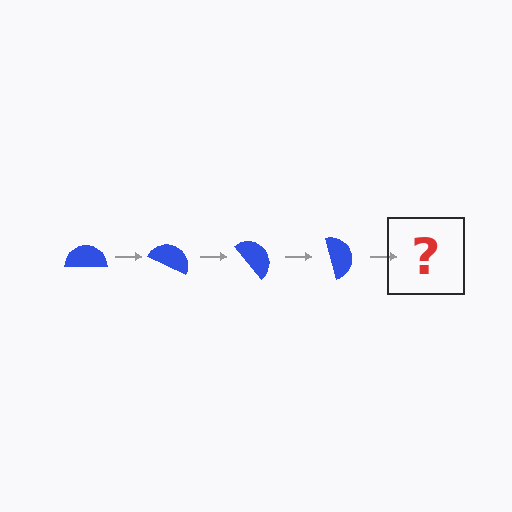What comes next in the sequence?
The next element should be a blue semicircle rotated 100 degrees clockwise.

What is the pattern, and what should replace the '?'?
The pattern is that the semicircle rotates 25 degrees clockwise each step. The '?' should be a blue semicircle rotated 100 degrees clockwise.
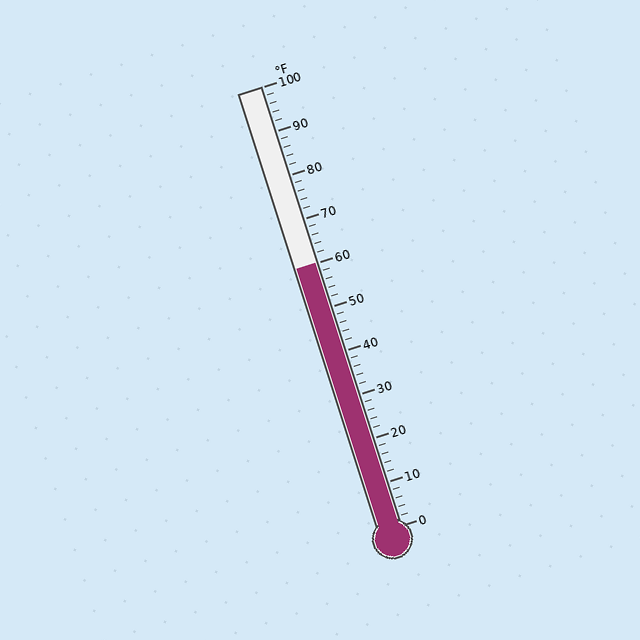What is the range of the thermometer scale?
The thermometer scale ranges from 0°F to 100°F.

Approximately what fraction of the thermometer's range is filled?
The thermometer is filled to approximately 60% of its range.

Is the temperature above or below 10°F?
The temperature is above 10°F.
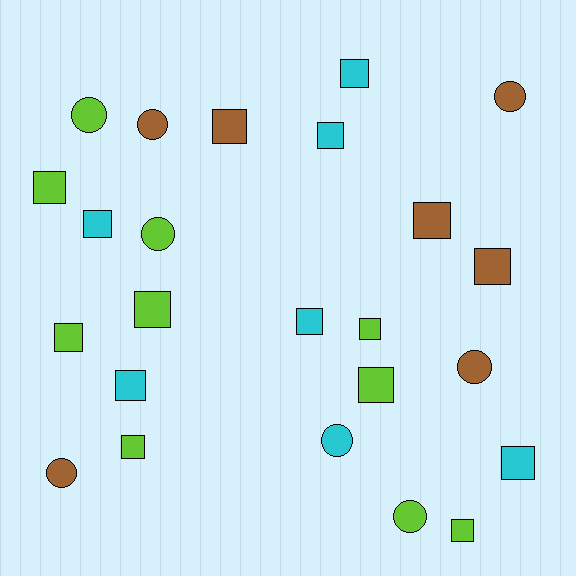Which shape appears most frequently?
Square, with 16 objects.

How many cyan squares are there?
There are 6 cyan squares.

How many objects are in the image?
There are 24 objects.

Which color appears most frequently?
Lime, with 10 objects.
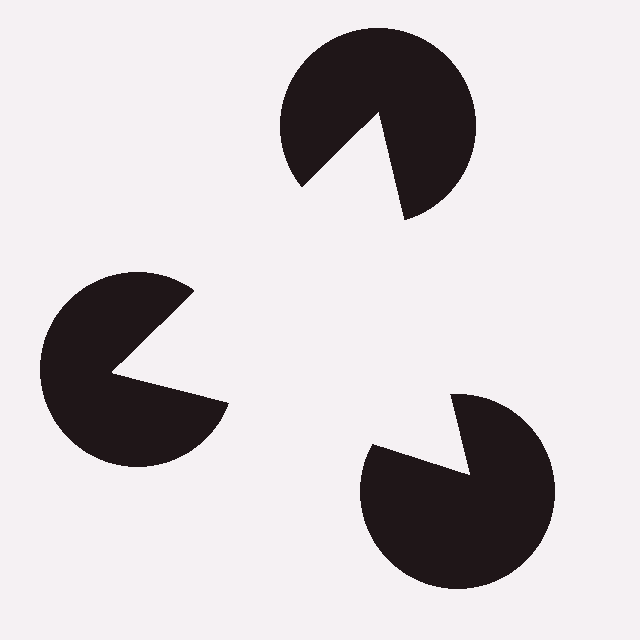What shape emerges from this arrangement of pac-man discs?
An illusory triangle — its edges are inferred from the aligned wedge cuts in the pac-man discs, not physically drawn.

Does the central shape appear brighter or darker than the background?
It typically appears slightly brighter than the background, even though no actual brightness change is drawn.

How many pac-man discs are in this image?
There are 3 — one at each vertex of the illusory triangle.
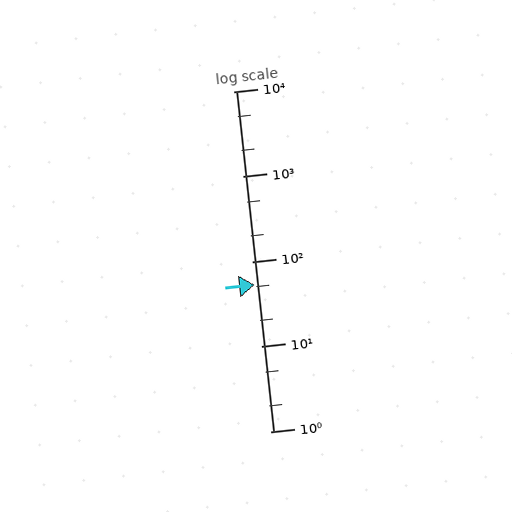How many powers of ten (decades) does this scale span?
The scale spans 4 decades, from 1 to 10000.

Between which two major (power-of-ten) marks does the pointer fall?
The pointer is between 10 and 100.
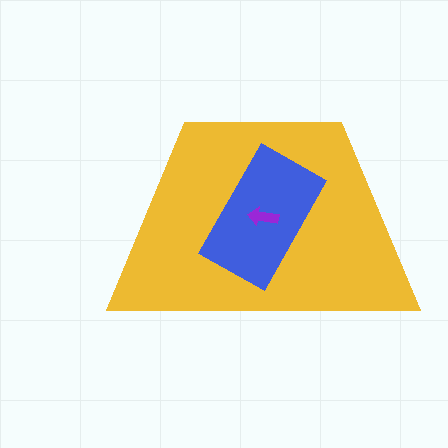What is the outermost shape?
The yellow trapezoid.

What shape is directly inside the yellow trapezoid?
The blue rectangle.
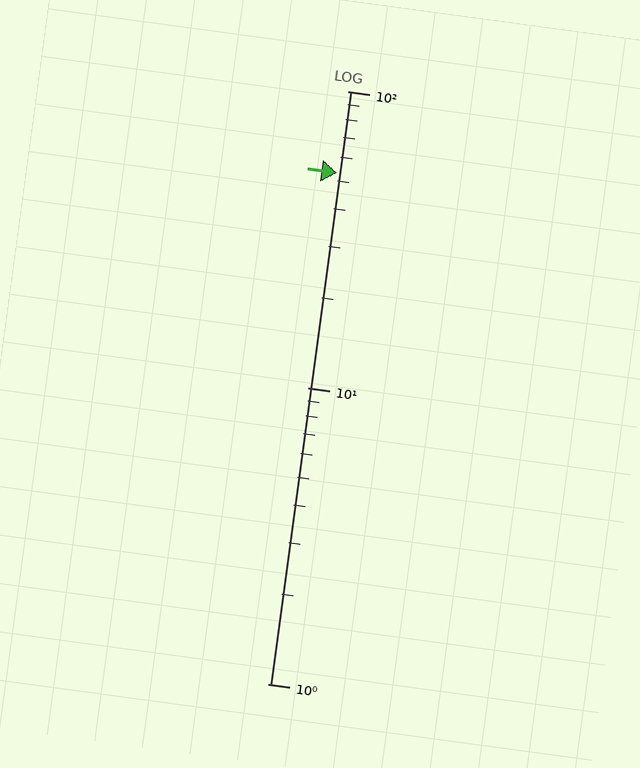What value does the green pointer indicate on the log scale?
The pointer indicates approximately 53.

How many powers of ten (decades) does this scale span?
The scale spans 2 decades, from 1 to 100.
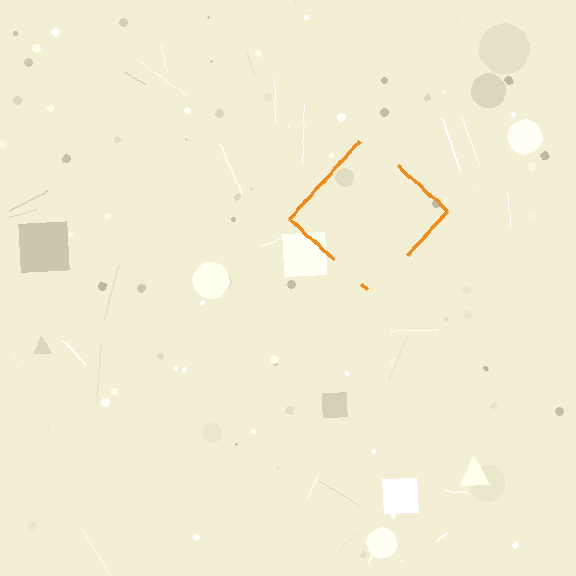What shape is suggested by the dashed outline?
The dashed outline suggests a diamond.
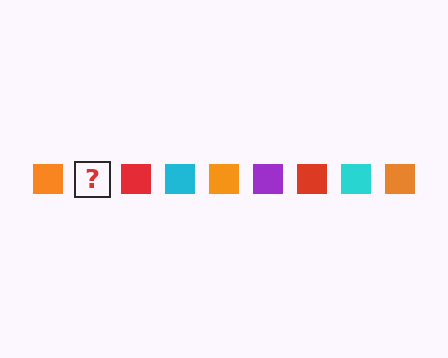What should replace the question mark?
The question mark should be replaced with a purple square.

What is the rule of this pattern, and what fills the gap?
The rule is that the pattern cycles through orange, purple, red, cyan squares. The gap should be filled with a purple square.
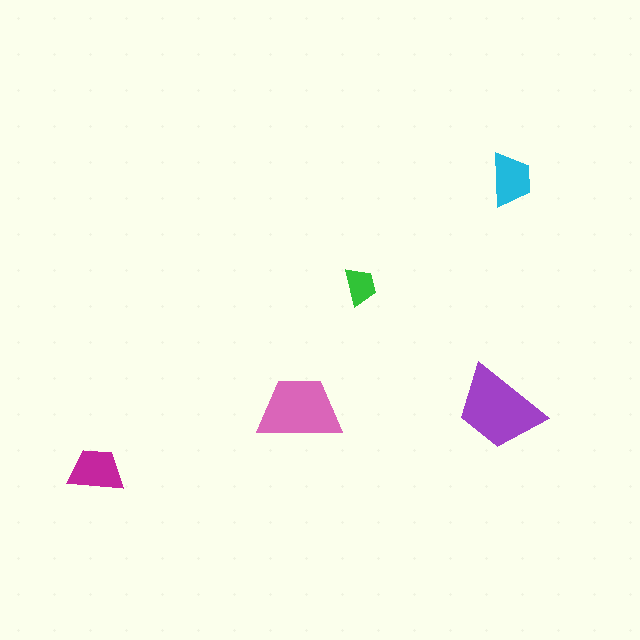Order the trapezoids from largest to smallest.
the purple one, the pink one, the magenta one, the cyan one, the green one.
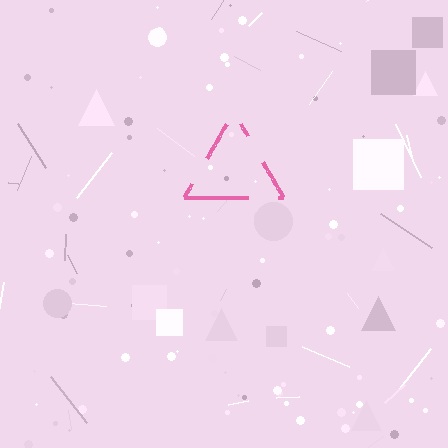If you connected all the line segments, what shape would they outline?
They would outline a triangle.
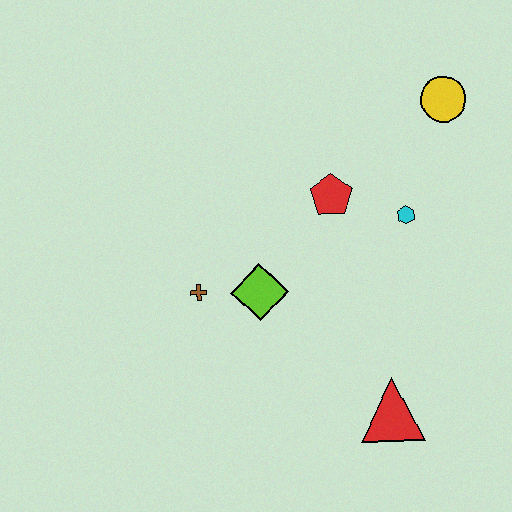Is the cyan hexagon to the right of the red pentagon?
Yes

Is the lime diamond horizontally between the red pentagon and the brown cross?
Yes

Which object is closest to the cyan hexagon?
The red pentagon is closest to the cyan hexagon.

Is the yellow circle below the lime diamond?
No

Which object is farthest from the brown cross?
The yellow circle is farthest from the brown cross.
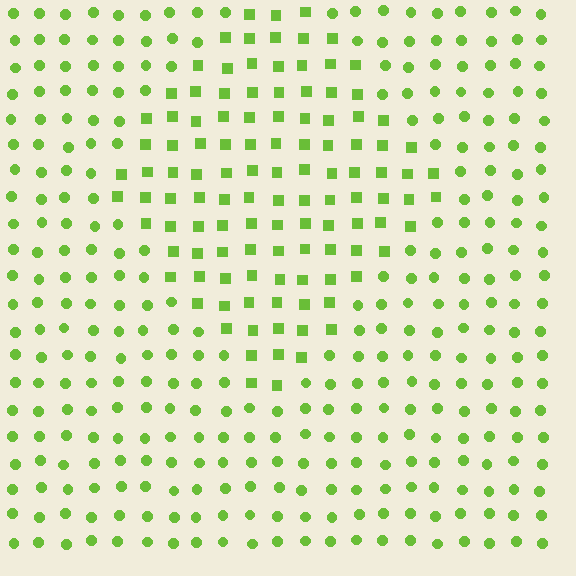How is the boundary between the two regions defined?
The boundary is defined by a change in element shape: squares inside vs. circles outside. All elements share the same color and spacing.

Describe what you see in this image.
The image is filled with small lime elements arranged in a uniform grid. A diamond-shaped region contains squares, while the surrounding area contains circles. The boundary is defined purely by the change in element shape.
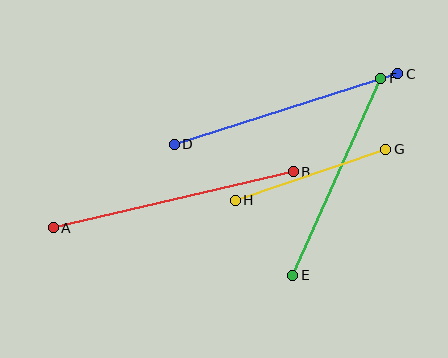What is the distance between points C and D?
The distance is approximately 234 pixels.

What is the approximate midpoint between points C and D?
The midpoint is at approximately (286, 109) pixels.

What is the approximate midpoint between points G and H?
The midpoint is at approximately (311, 175) pixels.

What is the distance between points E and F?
The distance is approximately 216 pixels.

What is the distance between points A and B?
The distance is approximately 247 pixels.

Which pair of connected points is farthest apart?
Points A and B are farthest apart.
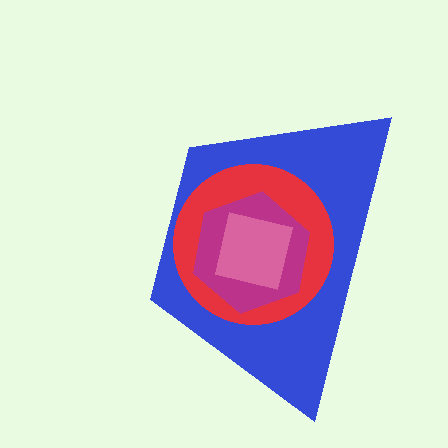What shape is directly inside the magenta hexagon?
The pink square.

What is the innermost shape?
The pink square.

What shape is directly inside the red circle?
The magenta hexagon.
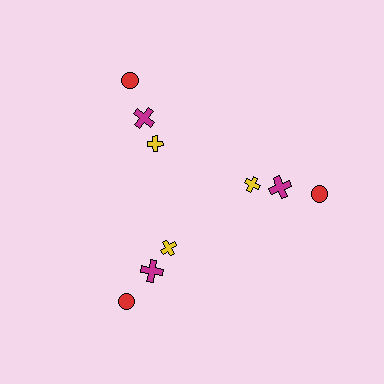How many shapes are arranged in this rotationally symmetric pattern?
There are 9 shapes, arranged in 3 groups of 3.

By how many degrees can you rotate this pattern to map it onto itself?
The pattern maps onto itself every 120 degrees of rotation.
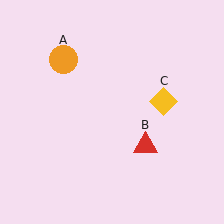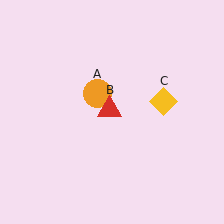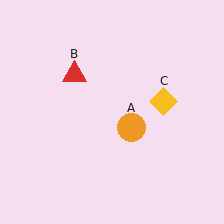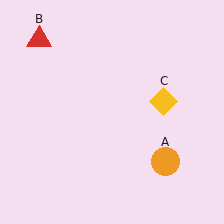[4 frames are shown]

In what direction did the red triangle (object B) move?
The red triangle (object B) moved up and to the left.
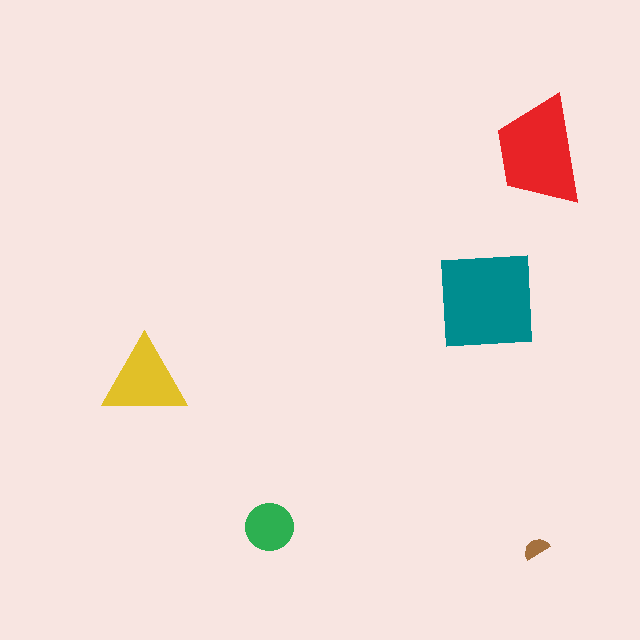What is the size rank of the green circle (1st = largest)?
4th.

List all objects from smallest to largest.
The brown semicircle, the green circle, the yellow triangle, the red trapezoid, the teal square.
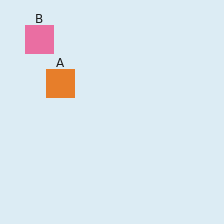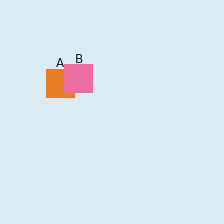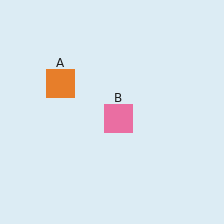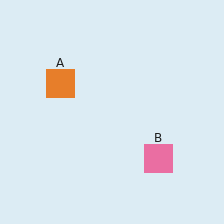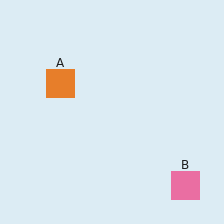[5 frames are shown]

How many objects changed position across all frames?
1 object changed position: pink square (object B).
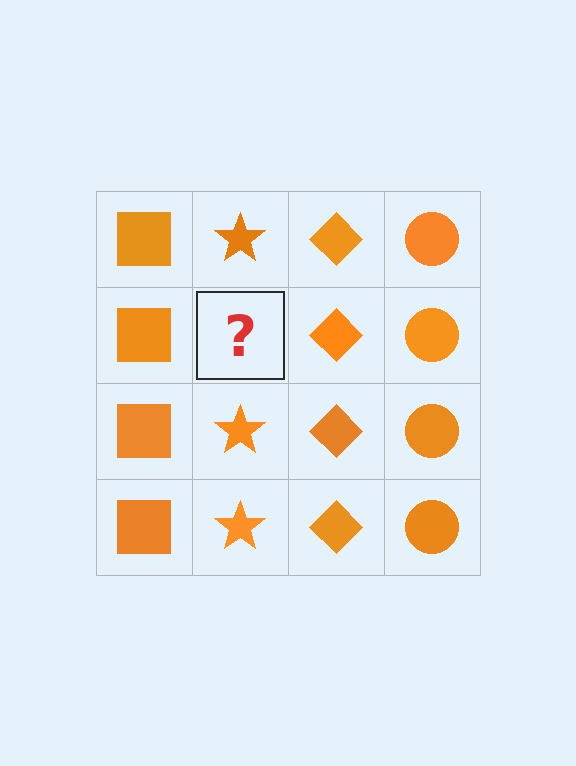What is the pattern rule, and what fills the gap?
The rule is that each column has a consistent shape. The gap should be filled with an orange star.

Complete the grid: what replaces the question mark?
The question mark should be replaced with an orange star.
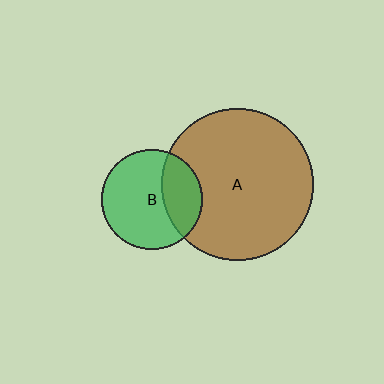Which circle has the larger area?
Circle A (brown).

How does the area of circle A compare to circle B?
Approximately 2.3 times.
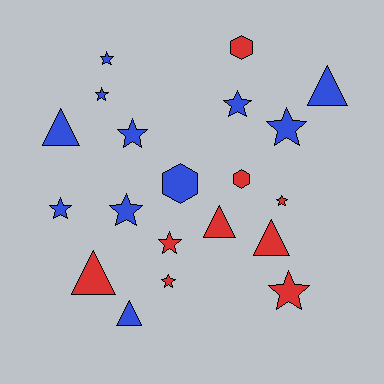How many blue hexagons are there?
There is 1 blue hexagon.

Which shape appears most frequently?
Star, with 11 objects.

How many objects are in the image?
There are 20 objects.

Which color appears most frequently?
Blue, with 11 objects.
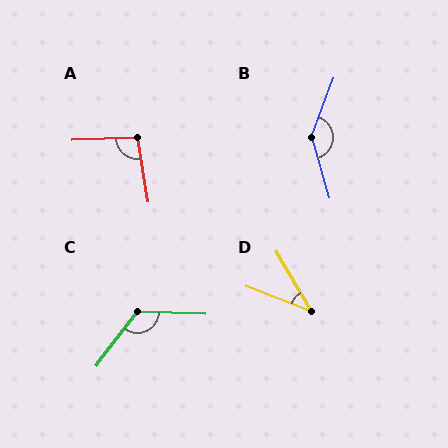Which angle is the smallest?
D, at approximately 38 degrees.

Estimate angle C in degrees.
Approximately 125 degrees.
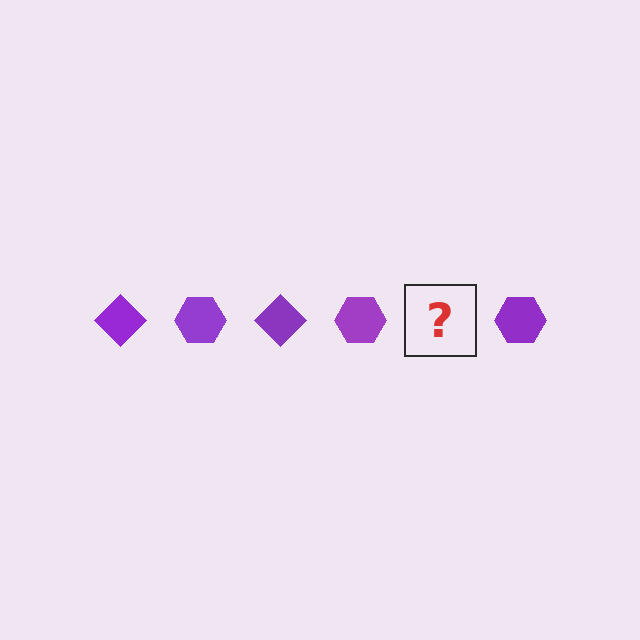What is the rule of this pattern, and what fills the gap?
The rule is that the pattern cycles through diamond, hexagon shapes in purple. The gap should be filled with a purple diamond.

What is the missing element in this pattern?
The missing element is a purple diamond.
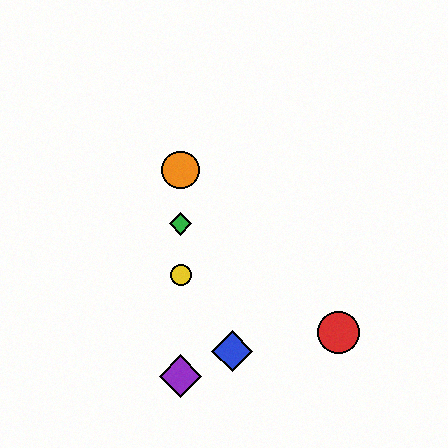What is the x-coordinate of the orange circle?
The orange circle is at x≈181.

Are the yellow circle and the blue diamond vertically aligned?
No, the yellow circle is at x≈181 and the blue diamond is at x≈232.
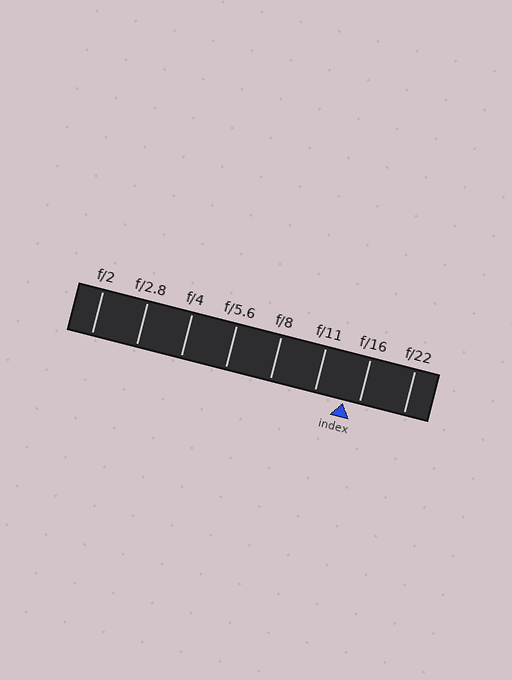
+ + + + +
Exercise aim:
Write out the full listing verbatim, excluding its pictures.

Reply:
What comes next in the sequence?
The next element should be a blue semicircle rotated 100 degrees clockwise.

What is the pattern, and what should replace the '?'?
The pattern is that the semicircle rotates 25 degrees clockwise each step. The '?' should be a blue semicircle rotated 100 degrees clockwise.
What is the range of the thermometer scale?
The thermometer scale ranges from 0°F to 100°F.

Approximately what fraction of the thermometer's range is filled?
The thermometer is filled to approximately 60% of its range.

Is the temperature above or below 10°F?
The temperature is above 10°F.
Which shape appears most frequently?
Square, with 16 objects.

How many cyan squares are there?
There are 6 cyan squares.

How many objects are in the image?
There are 24 objects.

Which color appears most frequently?
Lime, with 10 objects.
What shape emerges from this arrangement of pac-man discs?
An illusory triangle — its edges are inferred from the aligned wedge cuts in the pac-man discs, not physically drawn.

Does the central shape appear brighter or darker than the background?
It typically appears slightly brighter than the background, even though no actual brightness change is drawn.

How many pac-man discs are in this image?
There are 3 — one at each vertex of the illusory triangle.
How many powers of ten (decades) does this scale span?
The scale spans 4 decades, from 1 to 10000.

Between which two major (power-of-ten) marks does the pointer fall?
The pointer is between 10 and 100.
What is the outermost shape?
The yellow trapezoid.

What shape is directly inside the yellow trapezoid?
The blue rectangle.
What value does the green pointer indicate on the log scale?
The pointer indicates approximately 53.

How many powers of ten (decades) does this scale span?
The scale spans 2 decades, from 1 to 100.
What shape is suggested by the dashed outline?
The dashed outline suggests a diamond.
What should replace the question mark?
The question mark should be replaced with a purple square.

What is the rule of this pattern, and what fills the gap?
The rule is that the pattern cycles through orange, purple, red, cyan squares. The gap should be filled with a purple square.
Order the trapezoids from largest to smallest.
the purple one, the pink one, the magenta one, the cyan one, the green one.
If you connected all the line segments, what shape would they outline?
They would outline a triangle.
Is the cyan hexagon to the right of the red pentagon?
Yes

Is the lime diamond horizontally between the red pentagon and the brown cross?
Yes

Which object is closest to the cyan hexagon?
The red pentagon is closest to the cyan hexagon.

Is the yellow circle below the lime diamond?
No

Which object is farthest from the brown cross?
The yellow circle is farthest from the brown cross.
How is the boundary between the two regions defined?
The boundary is defined by a change in element shape: squares inside vs. circles outside. All elements share the same color and spacing.

Describe what you see in this image.
The image is filled with small lime elements arranged in a uniform grid. A diamond-shaped region contains squares, while the surrounding area contains circles. The boundary is defined purely by the change in element shape.
What is the distance between points C and D?
The distance is approximately 234 pixels.

What is the approximate midpoint between points C and D?
The midpoint is at approximately (286, 109) pixels.

What is the approximate midpoint between points G and H?
The midpoint is at approximately (311, 175) pixels.

What is the distance between points E and F?
The distance is approximately 216 pixels.

What is the distance between points A and B?
The distance is approximately 247 pixels.

Which pair of connected points is farthest apart?
Points A and B are farthest apart.
What shape is directly inside the magenta hexagon?
The pink square.

What is the innermost shape?
The pink square.

What shape is directly inside the red circle?
The magenta hexagon.
How many shapes are arranged in this rotationally symmetric pattern?
There are 9 shapes, arranged in 3 groups of 3.

By how many degrees can you rotate this pattern to map it onto itself?
The pattern maps onto itself every 120 degrees of rotation.
[4 frames are shown]

In what direction did the red triangle (object B) move?
The red triangle (object B) moved up and to the left.
What is the size rank of the green circle (1st = largest)?
4th.

List all objects from smallest to largest.
The brown semicircle, the green circle, the yellow triangle, the red trapezoid, the teal square.
[5 frames are shown]

How many objects changed position across all frames?
1 object changed position: pink square (object B).
What is the pattern rule, and what fills the gap?
The rule is that each column has a consistent shape. The gap should be filled with an orange star.

Complete the grid: what replaces the question mark?
The question mark should be replaced with an orange star.
Which circle has the larger area?
Circle A (brown).

How does the area of circle A compare to circle B?
Approximately 2.3 times.
How many blue hexagons are there?
There is 1 blue hexagon.

Which shape appears most frequently?
Star, with 11 objects.

How many objects are in the image?
There are 20 objects.

Which color appears most frequently?
Blue, with 11 objects.
Which angle is the smallest?
D, at approximately 38 degrees.

Estimate angle C in degrees.
Approximately 125 degrees.
What is the rule of this pattern, and what fills the gap?
The rule is that the pattern cycles through diamond, hexagon shapes in purple. The gap should be filled with a purple diamond.

What is the missing element in this pattern?
The missing element is a purple diamond.
What is the x-coordinate of the orange circle?
The orange circle is at x≈181.

Are the yellow circle and the blue diamond vertically aligned?
No, the yellow circle is at x≈181 and the blue diamond is at x≈232.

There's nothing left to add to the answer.